▸ **TASK**
Leave out the pictures and copy every record exactly.

DATA TO EXAMINE Block Start

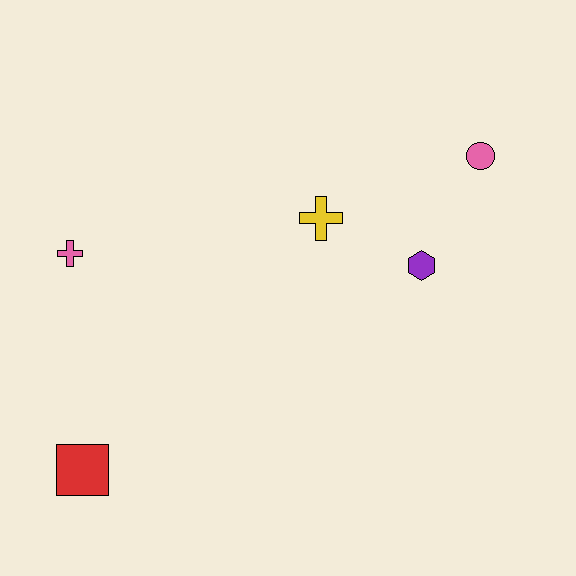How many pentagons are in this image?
There are no pentagons.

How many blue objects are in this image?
There are no blue objects.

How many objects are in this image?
There are 5 objects.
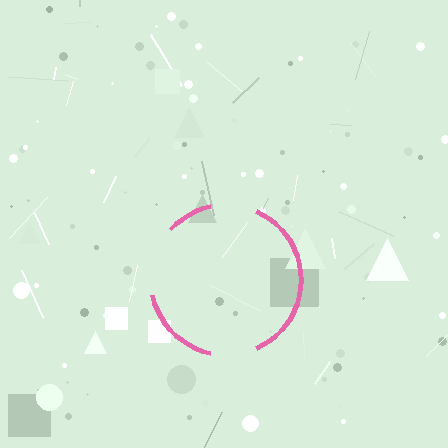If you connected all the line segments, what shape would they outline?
They would outline a circle.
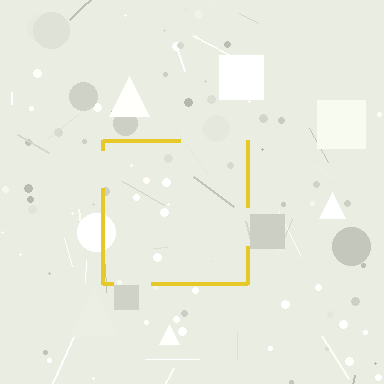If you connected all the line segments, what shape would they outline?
They would outline a square.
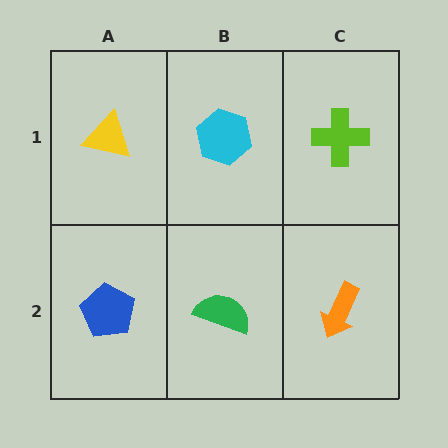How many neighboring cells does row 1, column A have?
2.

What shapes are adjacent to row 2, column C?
A lime cross (row 1, column C), a green semicircle (row 2, column B).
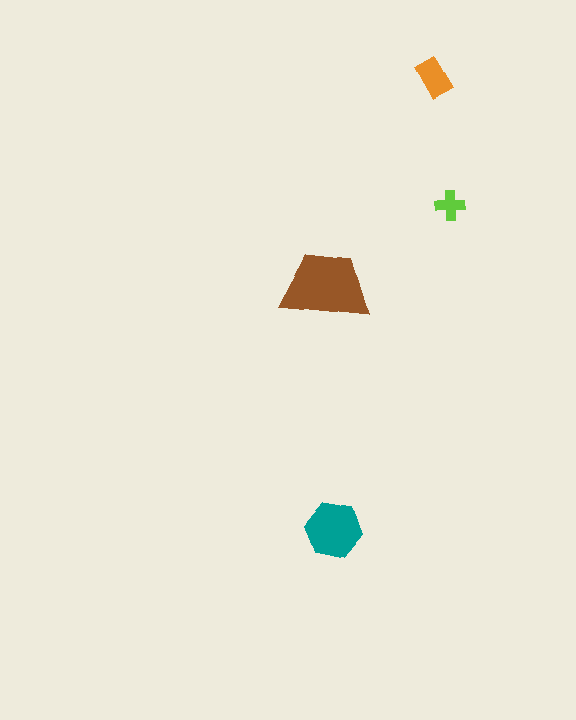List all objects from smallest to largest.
The lime cross, the orange rectangle, the teal hexagon, the brown trapezoid.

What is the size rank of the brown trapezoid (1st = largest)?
1st.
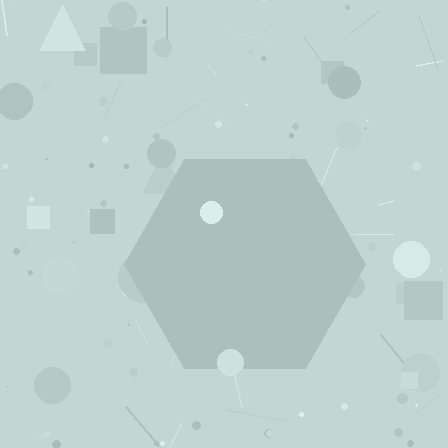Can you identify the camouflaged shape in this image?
The camouflaged shape is a hexagon.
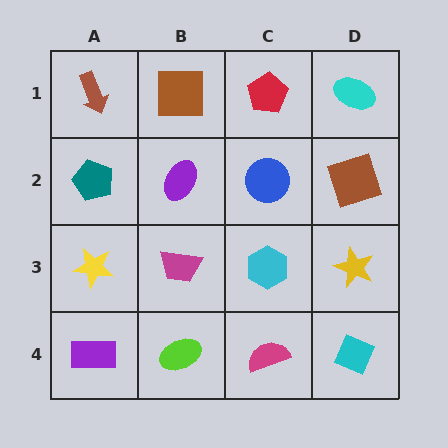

DATA TO EXAMINE Block End

▸ **TASK ANSWER**
How many pentagons are in this image?
There are no pentagons.

How many blue objects are in this image?
There are no blue objects.

How many objects are in this image?
There are 5 objects.
If you connected all the line segments, what shape would they outline?
They would outline a circle.
If you connected all the line segments, what shape would they outline?
They would outline a square.
How many neighboring cells does row 1, column A have?
2.

What shapes are adjacent to row 2, column C?
A lime cross (row 1, column C), a green semicircle (row 2, column B).
List all objects from smallest to largest.
The lime cross, the orange rectangle, the teal hexagon, the brown trapezoid.

What is the size rank of the brown trapezoid (1st = largest)?
1st.
Can you identify the camouflaged shape in this image?
The camouflaged shape is a hexagon.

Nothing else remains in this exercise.